WRITTEN PROBLEM:
Copy the records below exactly as they appear.

BEGIN RECORDS SHOWN

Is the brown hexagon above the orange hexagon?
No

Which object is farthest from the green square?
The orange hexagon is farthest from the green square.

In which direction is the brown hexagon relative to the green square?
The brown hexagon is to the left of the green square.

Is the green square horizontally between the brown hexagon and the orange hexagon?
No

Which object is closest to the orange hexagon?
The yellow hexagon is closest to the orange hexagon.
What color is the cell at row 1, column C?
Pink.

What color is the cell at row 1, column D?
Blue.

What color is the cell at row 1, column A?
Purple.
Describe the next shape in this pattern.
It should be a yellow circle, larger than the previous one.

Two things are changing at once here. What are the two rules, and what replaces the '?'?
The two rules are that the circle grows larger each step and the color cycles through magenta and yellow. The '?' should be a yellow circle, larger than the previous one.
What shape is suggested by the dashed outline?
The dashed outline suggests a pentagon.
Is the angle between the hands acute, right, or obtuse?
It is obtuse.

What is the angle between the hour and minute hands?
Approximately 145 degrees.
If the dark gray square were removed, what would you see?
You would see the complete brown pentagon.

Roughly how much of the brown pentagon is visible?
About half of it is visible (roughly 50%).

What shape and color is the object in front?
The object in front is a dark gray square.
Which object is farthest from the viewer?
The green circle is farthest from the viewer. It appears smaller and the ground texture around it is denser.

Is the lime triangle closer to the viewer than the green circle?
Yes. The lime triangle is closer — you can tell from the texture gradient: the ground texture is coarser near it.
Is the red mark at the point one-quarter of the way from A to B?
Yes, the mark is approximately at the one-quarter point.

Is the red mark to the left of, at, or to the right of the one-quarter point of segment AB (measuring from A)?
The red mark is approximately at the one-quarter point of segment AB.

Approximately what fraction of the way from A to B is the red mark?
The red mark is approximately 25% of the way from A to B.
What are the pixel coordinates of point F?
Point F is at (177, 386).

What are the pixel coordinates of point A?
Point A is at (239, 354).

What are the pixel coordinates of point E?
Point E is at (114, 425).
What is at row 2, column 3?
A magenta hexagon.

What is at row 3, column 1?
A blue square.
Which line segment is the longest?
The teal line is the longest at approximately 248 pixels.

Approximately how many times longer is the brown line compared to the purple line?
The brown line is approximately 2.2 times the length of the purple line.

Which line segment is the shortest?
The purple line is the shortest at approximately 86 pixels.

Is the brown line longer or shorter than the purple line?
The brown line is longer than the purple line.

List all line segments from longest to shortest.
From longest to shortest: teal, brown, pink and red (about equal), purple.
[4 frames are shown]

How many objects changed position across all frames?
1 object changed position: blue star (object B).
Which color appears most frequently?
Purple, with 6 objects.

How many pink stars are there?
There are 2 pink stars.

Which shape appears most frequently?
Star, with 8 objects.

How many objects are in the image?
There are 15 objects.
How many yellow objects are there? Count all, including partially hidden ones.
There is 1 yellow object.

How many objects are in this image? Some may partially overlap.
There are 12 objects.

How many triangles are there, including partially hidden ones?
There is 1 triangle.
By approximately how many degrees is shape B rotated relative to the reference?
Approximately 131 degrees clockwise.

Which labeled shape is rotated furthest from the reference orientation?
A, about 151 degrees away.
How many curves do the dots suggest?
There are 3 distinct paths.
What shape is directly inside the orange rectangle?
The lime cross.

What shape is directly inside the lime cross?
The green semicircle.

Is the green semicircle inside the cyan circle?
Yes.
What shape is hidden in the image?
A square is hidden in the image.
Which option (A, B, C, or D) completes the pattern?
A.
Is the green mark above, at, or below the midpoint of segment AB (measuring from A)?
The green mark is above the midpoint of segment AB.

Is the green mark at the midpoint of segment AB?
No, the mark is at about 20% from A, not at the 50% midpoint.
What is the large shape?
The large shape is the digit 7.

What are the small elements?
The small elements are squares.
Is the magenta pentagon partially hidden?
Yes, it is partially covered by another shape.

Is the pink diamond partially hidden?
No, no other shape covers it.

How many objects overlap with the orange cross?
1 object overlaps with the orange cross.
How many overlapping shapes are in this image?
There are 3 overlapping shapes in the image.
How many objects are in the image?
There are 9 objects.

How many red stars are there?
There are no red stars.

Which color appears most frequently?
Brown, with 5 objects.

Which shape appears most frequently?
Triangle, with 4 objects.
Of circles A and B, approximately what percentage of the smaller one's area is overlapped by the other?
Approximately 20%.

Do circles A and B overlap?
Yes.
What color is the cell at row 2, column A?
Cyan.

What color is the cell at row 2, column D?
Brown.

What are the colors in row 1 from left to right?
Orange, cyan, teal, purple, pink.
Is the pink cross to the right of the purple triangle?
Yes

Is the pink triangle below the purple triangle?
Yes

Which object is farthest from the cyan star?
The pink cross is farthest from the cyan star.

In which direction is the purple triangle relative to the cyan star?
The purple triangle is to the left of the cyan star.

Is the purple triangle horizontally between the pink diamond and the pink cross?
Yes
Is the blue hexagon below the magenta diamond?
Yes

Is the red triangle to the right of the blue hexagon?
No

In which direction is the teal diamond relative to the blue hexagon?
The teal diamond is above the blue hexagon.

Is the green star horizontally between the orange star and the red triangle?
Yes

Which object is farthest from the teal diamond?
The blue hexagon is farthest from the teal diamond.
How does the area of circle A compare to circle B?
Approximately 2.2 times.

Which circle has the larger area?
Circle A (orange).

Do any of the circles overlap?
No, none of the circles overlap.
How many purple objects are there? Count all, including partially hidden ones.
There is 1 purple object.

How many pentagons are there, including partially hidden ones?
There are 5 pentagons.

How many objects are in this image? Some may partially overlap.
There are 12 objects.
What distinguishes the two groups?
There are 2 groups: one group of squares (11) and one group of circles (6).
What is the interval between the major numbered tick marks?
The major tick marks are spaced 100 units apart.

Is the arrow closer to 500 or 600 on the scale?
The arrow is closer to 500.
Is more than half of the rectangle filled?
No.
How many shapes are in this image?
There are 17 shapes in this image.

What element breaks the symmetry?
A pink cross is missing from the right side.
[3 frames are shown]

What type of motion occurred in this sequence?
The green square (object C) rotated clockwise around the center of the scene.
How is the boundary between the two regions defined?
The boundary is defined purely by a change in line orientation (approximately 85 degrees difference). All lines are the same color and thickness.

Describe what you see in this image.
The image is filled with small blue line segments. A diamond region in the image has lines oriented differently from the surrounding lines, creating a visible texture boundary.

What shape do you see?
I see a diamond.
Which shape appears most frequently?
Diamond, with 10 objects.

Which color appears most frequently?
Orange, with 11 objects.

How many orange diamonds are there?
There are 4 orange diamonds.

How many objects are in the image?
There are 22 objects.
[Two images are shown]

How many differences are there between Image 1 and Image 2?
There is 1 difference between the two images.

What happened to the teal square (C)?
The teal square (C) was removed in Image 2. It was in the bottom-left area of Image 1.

END RECORDS SHOWN

SOLUTION:
Is the brown hexagon above the orange hexagon?
No

Which object is farthest from the green square?
The orange hexagon is farthest from the green square.

In which direction is the brown hexagon relative to the green square?
The brown hexagon is to the left of the green square.

Is the green square horizontally between the brown hexagon and the orange hexagon?
No

Which object is closest to the orange hexagon?
The yellow hexagon is closest to the orange hexagon.
What color is the cell at row 1, column C?
Pink.

What color is the cell at row 1, column D?
Blue.

What color is the cell at row 1, column A?
Purple.
Describe the next shape in this pattern.
It should be a yellow circle, larger than the previous one.

Two things are changing at once here. What are the two rules, and what replaces the '?'?
The two rules are that the circle grows larger each step and the color cycles through magenta and yellow. The '?' should be a yellow circle, larger than the previous one.
What shape is suggested by the dashed outline?
The dashed outline suggests a pentagon.
Is the angle between the hands acute, right, or obtuse?
It is obtuse.

What is the angle between the hour and minute hands?
Approximately 145 degrees.
If the dark gray square were removed, what would you see?
You would see the complete brown pentagon.

Roughly how much of the brown pentagon is visible?
About half of it is visible (roughly 50%).

What shape and color is the object in front?
The object in front is a dark gray square.
Which object is farthest from the viewer?
The green circle is farthest from the viewer. It appears smaller and the ground texture around it is denser.

Is the lime triangle closer to the viewer than the green circle?
Yes. The lime triangle is closer — you can tell from the texture gradient: the ground texture is coarser near it.
Is the red mark at the point one-quarter of the way from A to B?
Yes, the mark is approximately at the one-quarter point.

Is the red mark to the left of, at, or to the right of the one-quarter point of segment AB (measuring from A)?
The red mark is approximately at the one-quarter point of segment AB.

Approximately what fraction of the way from A to B is the red mark?
The red mark is approximately 25% of the way from A to B.
What are the pixel coordinates of point F?
Point F is at (177, 386).

What are the pixel coordinates of point A?
Point A is at (239, 354).

What are the pixel coordinates of point E?
Point E is at (114, 425).
What is at row 2, column 3?
A magenta hexagon.

What is at row 3, column 1?
A blue square.
Which line segment is the longest?
The teal line is the longest at approximately 248 pixels.

Approximately how many times longer is the brown line compared to the purple line?
The brown line is approximately 2.2 times the length of the purple line.

Which line segment is the shortest?
The purple line is the shortest at approximately 86 pixels.

Is the brown line longer or shorter than the purple line?
The brown line is longer than the purple line.

List all line segments from longest to shortest.
From longest to shortest: teal, brown, pink and red (about equal), purple.
[4 frames are shown]

How many objects changed position across all frames?
1 object changed position: blue star (object B).
Which color appears most frequently?
Purple, with 6 objects.

How many pink stars are there?
There are 2 pink stars.

Which shape appears most frequently?
Star, with 8 objects.

How many objects are in the image?
There are 15 objects.
How many yellow objects are there? Count all, including partially hidden ones.
There is 1 yellow object.

How many objects are in this image? Some may partially overlap.
There are 12 objects.

How many triangles are there, including partially hidden ones?
There is 1 triangle.
By approximately how many degrees is shape B rotated relative to the reference?
Approximately 131 degrees clockwise.

Which labeled shape is rotated furthest from the reference orientation?
A, about 151 degrees away.
How many curves do the dots suggest?
There are 3 distinct paths.
What shape is directly inside the orange rectangle?
The lime cross.

What shape is directly inside the lime cross?
The green semicircle.

Is the green semicircle inside the cyan circle?
Yes.
What shape is hidden in the image?
A square is hidden in the image.
Which option (A, B, C, or D) completes the pattern?
A.
Is the green mark above, at, or below the midpoint of segment AB (measuring from A)?
The green mark is above the midpoint of segment AB.

Is the green mark at the midpoint of segment AB?
No, the mark is at about 20% from A, not at the 50% midpoint.
What is the large shape?
The large shape is the digit 7.

What are the small elements?
The small elements are squares.
Is the magenta pentagon partially hidden?
Yes, it is partially covered by another shape.

Is the pink diamond partially hidden?
No, no other shape covers it.

How many objects overlap with the orange cross?
1 object overlaps with the orange cross.
How many overlapping shapes are in this image?
There are 3 overlapping shapes in the image.
How many objects are in the image?
There are 9 objects.

How many red stars are there?
There are no red stars.

Which color appears most frequently?
Brown, with 5 objects.

Which shape appears most frequently?
Triangle, with 4 objects.
Of circles A and B, approximately what percentage of the smaller one's area is overlapped by the other?
Approximately 20%.

Do circles A and B overlap?
Yes.
What color is the cell at row 2, column A?
Cyan.

What color is the cell at row 2, column D?
Brown.

What are the colors in row 1 from left to right?
Orange, cyan, teal, purple, pink.
Is the pink cross to the right of the purple triangle?
Yes

Is the pink triangle below the purple triangle?
Yes

Which object is farthest from the cyan star?
The pink cross is farthest from the cyan star.

In which direction is the purple triangle relative to the cyan star?
The purple triangle is to the left of the cyan star.

Is the purple triangle horizontally between the pink diamond and the pink cross?
Yes
Is the blue hexagon below the magenta diamond?
Yes

Is the red triangle to the right of the blue hexagon?
No

In which direction is the teal diamond relative to the blue hexagon?
The teal diamond is above the blue hexagon.

Is the green star horizontally between the orange star and the red triangle?
Yes

Which object is farthest from the teal diamond?
The blue hexagon is farthest from the teal diamond.
How does the area of circle A compare to circle B?
Approximately 2.2 times.

Which circle has the larger area?
Circle A (orange).

Do any of the circles overlap?
No, none of the circles overlap.
How many purple objects are there? Count all, including partially hidden ones.
There is 1 purple object.

How many pentagons are there, including partially hidden ones?
There are 5 pentagons.

How many objects are in this image? Some may partially overlap.
There are 12 objects.
What distinguishes the two groups?
There are 2 groups: one group of squares (11) and one group of circles (6).
What is the interval between the major numbered tick marks?
The major tick marks are spaced 100 units apart.

Is the arrow closer to 500 or 600 on the scale?
The arrow is closer to 500.
Is more than half of the rectangle filled?
No.
How many shapes are in this image?
There are 17 shapes in this image.

What element breaks the symmetry?
A pink cross is missing from the right side.
[3 frames are shown]

What type of motion occurred in this sequence?
The green square (object C) rotated clockwise around the center of the scene.
How is the boundary between the two regions defined?
The boundary is defined purely by a change in line orientation (approximately 85 degrees difference). All lines are the same color and thickness.

Describe what you see in this image.
The image is filled with small blue line segments. A diamond region in the image has lines oriented differently from the surrounding lines, creating a visible texture boundary.

What shape do you see?
I see a diamond.
Which shape appears most frequently?
Diamond, with 10 objects.

Which color appears most frequently?
Orange, with 11 objects.

How many orange diamonds are there?
There are 4 orange diamonds.

How many objects are in the image?
There are 22 objects.
[Two images are shown]

How many differences are there between Image 1 and Image 2?
There is 1 difference between the two images.

What happened to the teal square (C)?
The teal square (C) was removed in Image 2. It was in the bottom-left area of Image 1.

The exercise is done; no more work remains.